DATA:
————————

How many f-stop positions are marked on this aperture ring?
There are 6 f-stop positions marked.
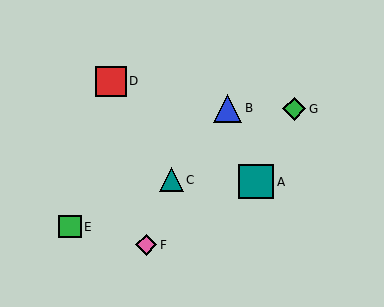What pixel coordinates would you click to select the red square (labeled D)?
Click at (111, 81) to select the red square D.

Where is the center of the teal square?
The center of the teal square is at (256, 182).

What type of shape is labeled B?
Shape B is a blue triangle.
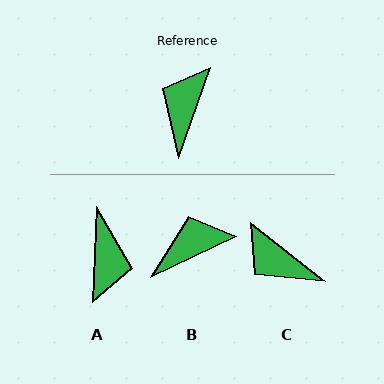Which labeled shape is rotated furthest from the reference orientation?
A, about 163 degrees away.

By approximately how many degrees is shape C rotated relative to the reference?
Approximately 71 degrees counter-clockwise.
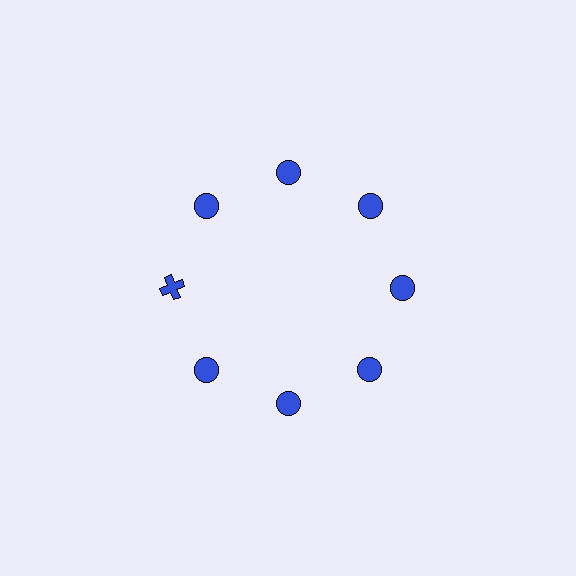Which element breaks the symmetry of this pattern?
The blue cross at roughly the 9 o'clock position breaks the symmetry. All other shapes are blue circles.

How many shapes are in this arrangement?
There are 8 shapes arranged in a ring pattern.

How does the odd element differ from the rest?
It has a different shape: cross instead of circle.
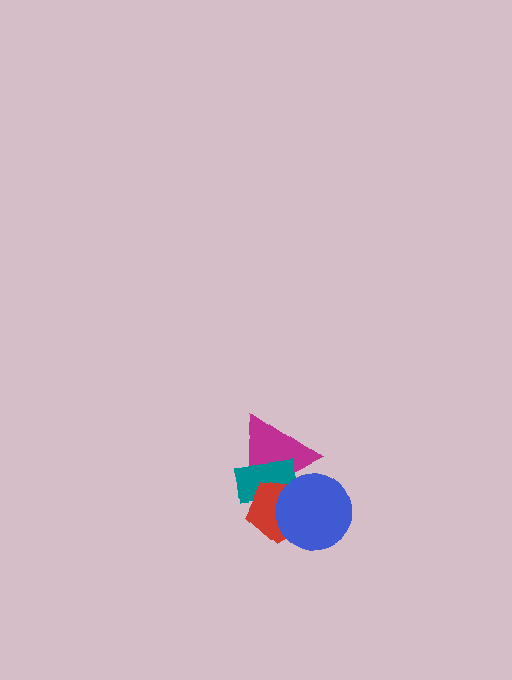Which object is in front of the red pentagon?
The blue circle is in front of the red pentagon.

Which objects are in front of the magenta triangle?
2 objects cover part of the magenta triangle: the teal rectangle and the red pentagon.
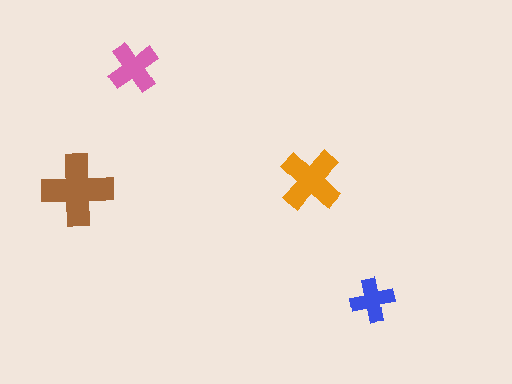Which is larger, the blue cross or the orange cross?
The orange one.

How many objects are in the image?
There are 4 objects in the image.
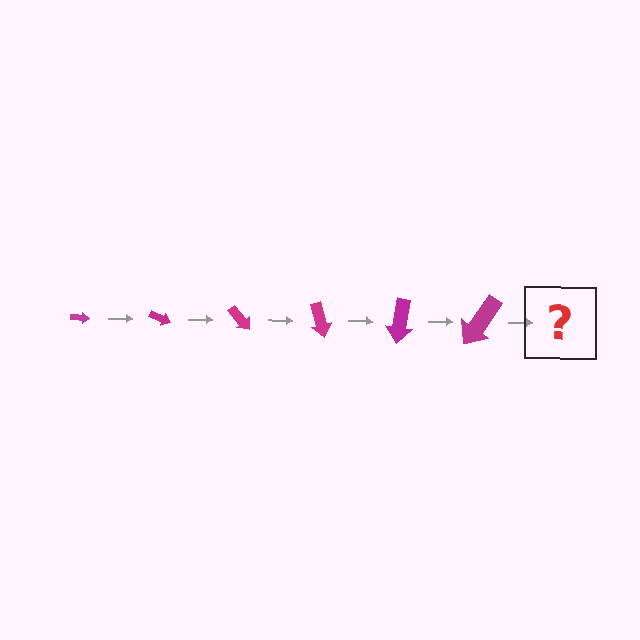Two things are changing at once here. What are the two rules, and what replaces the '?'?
The two rules are that the arrow grows larger each step and it rotates 25 degrees clockwise each step. The '?' should be an arrow, larger than the previous one and rotated 150 degrees clockwise from the start.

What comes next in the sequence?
The next element should be an arrow, larger than the previous one and rotated 150 degrees clockwise from the start.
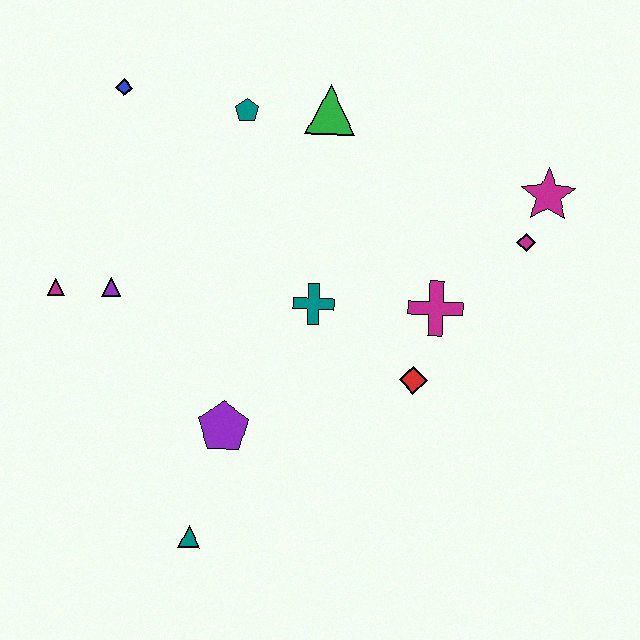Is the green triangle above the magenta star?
Yes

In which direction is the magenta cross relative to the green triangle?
The magenta cross is below the green triangle.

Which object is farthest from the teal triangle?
The magenta star is farthest from the teal triangle.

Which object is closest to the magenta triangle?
The purple triangle is closest to the magenta triangle.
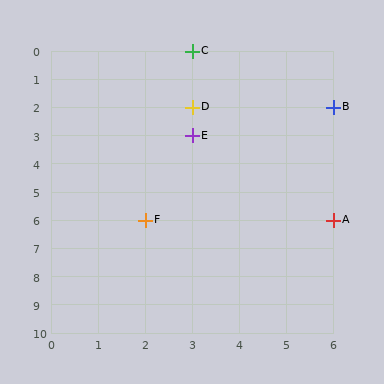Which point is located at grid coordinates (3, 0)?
Point C is at (3, 0).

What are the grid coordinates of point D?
Point D is at grid coordinates (3, 2).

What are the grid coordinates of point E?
Point E is at grid coordinates (3, 3).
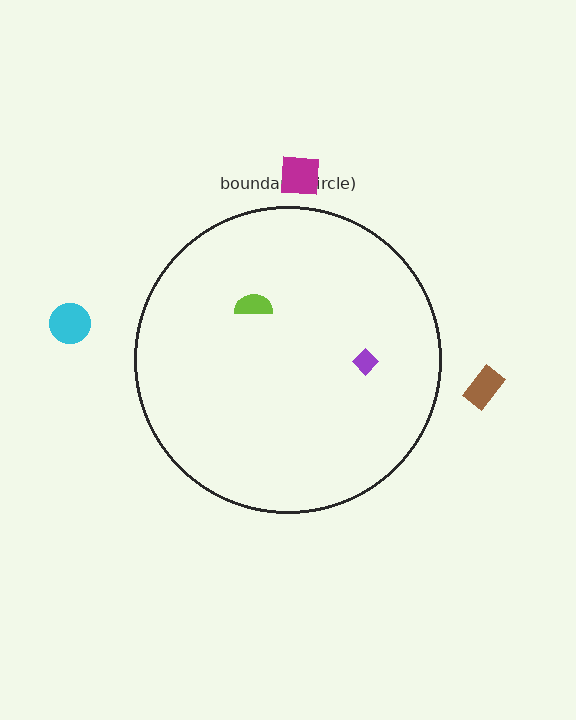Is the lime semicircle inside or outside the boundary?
Inside.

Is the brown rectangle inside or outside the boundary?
Outside.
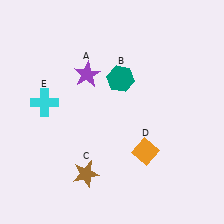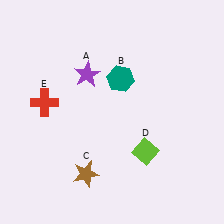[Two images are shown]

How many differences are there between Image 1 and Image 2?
There are 2 differences between the two images.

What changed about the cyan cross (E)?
In Image 1, E is cyan. In Image 2, it changed to red.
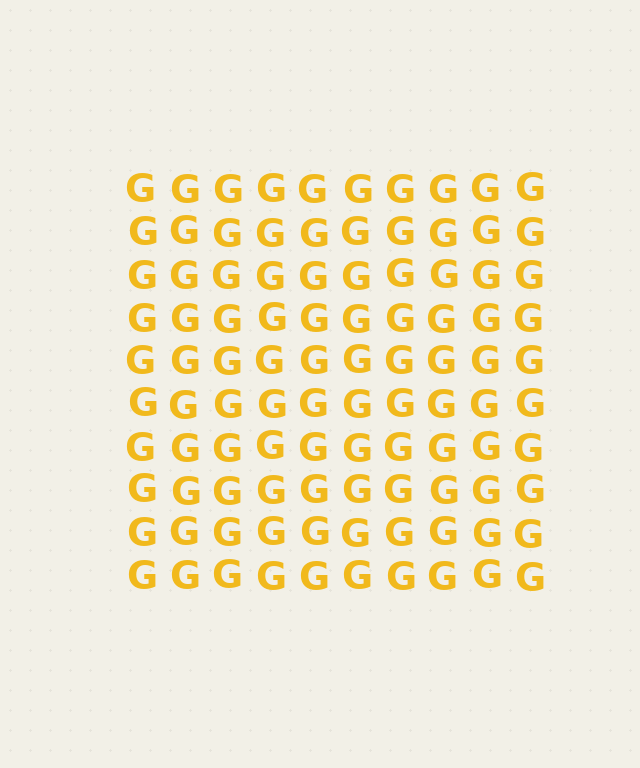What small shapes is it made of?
It is made of small letter G's.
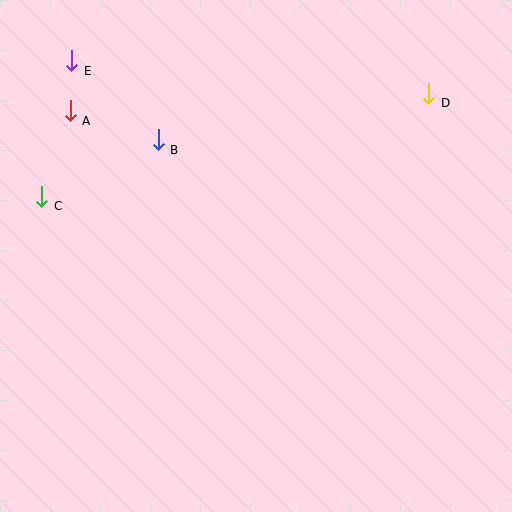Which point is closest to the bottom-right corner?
Point D is closest to the bottom-right corner.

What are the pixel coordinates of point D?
Point D is at (429, 103).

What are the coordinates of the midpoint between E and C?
The midpoint between E and C is at (56, 138).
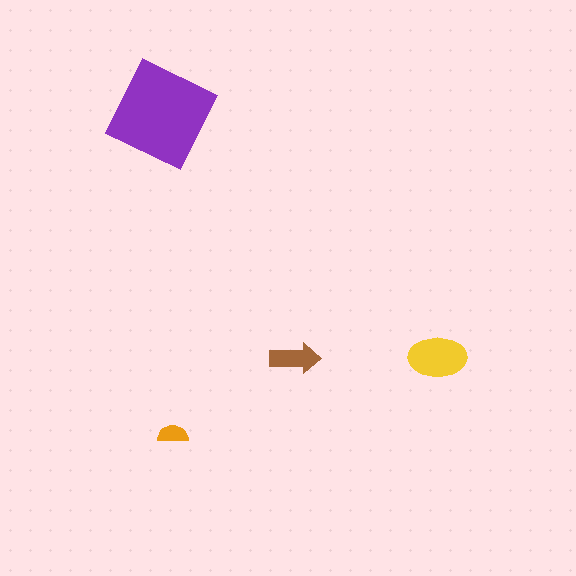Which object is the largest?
The purple square.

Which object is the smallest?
The orange semicircle.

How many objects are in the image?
There are 4 objects in the image.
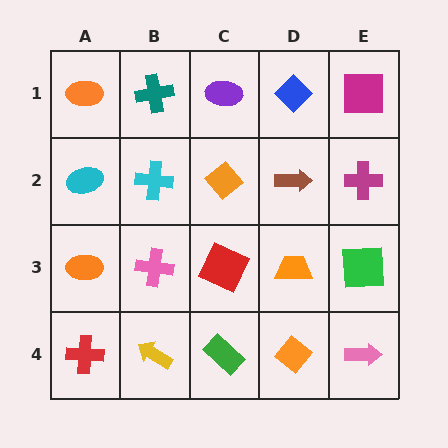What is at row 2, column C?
An orange diamond.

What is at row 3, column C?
A red square.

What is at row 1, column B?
A teal cross.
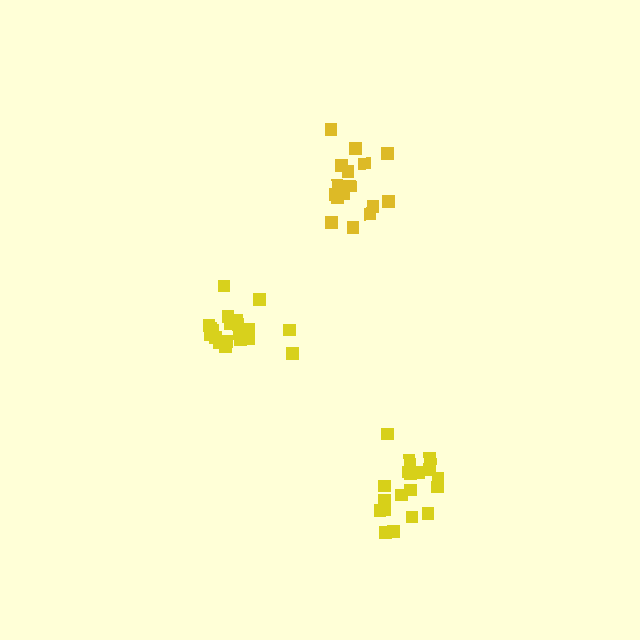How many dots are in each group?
Group 1: 16 dots, Group 2: 19 dots, Group 3: 20 dots (55 total).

————————

YOUR OBJECTIVE: Reproduce the full listing faithfully, but do not carry over any pictures.

TASK SOLUTION:
How many f-stop positions are marked on this aperture ring?
There are 6 f-stop positions marked.
What pixel coordinates would you click to select the red square (labeled D)?
Click at (111, 81) to select the red square D.

Where is the center of the teal square?
The center of the teal square is at (256, 182).

What type of shape is labeled B?
Shape B is a blue triangle.
Which labeled shape is rotated furthest from the reference orientation?
A, about 163 degrees away.

By approximately how many degrees is shape C rotated relative to the reference?
Approximately 71 degrees counter-clockwise.
Which element breaks the symmetry of this pattern?
The blue cross at roughly the 9 o'clock position breaks the symmetry. All other shapes are blue circles.

How many shapes are in this arrangement?
There are 8 shapes arranged in a ring pattern.

How does the odd element differ from the rest?
It has a different shape: cross instead of circle.
Which object is in front of the red pentagon?
The blue circle is in front of the red pentagon.

Which objects are in front of the magenta triangle?
2 objects cover part of the magenta triangle: the teal rectangle and the red pentagon.
Which is larger, the blue cross or the orange cross?
The orange one.

How many objects are in the image?
There are 4 objects in the image.
Two things are changing at once here. What are the two rules, and what replaces the '?'?
The two rules are that the arrow grows larger each step and it rotates 25 degrees clockwise each step. The '?' should be an arrow, larger than the previous one and rotated 150 degrees clockwise from the start.

What comes next in the sequence?
The next element should be an arrow, larger than the previous one and rotated 150 degrees clockwise from the start.
Is the green triangle above the magenta star?
Yes

In which direction is the magenta cross relative to the green triangle?
The magenta cross is below the green triangle.

Which object is farthest from the teal triangle?
The magenta star is farthest from the teal triangle.

Which object is closest to the magenta triangle?
The purple triangle is closest to the magenta triangle.
Which point is located at grid coordinates (3, 0)?
Point C is at (3, 0).

What are the grid coordinates of point D?
Point D is at grid coordinates (3, 2).

What are the grid coordinates of point E?
Point E is at grid coordinates (3, 3).
Is the lime semicircle inside or outside the boundary?
Inside.

Is the brown rectangle inside or outside the boundary?
Outside.
[Two images are shown]

How many differences are there between Image 1 and Image 2?
There are 2 differences between the two images.

What changed about the cyan cross (E)?
In Image 1, E is cyan. In Image 2, it changed to red.
What small shapes is it made of?
It is made of small letter G's.
Which point is closest to the bottom-right corner?
Point D is closest to the bottom-right corner.

What are the pixel coordinates of point D?
Point D is at (429, 103).

What are the coordinates of the midpoint between E and C?
The midpoint between E and C is at (56, 138).
Which object is the largest?
The purple square.

Which object is the smallest?
The orange semicircle.

How many objects are in the image?
There are 4 objects in the image.
What is at row 2, column C?
An orange diamond.

What is at row 3, column C?
A red square.

What is at row 1, column B?
A teal cross.
How many dots are in each group?
Group 1: 16 dots, Group 2: 19 dots, Group 3: 20 dots (55 total).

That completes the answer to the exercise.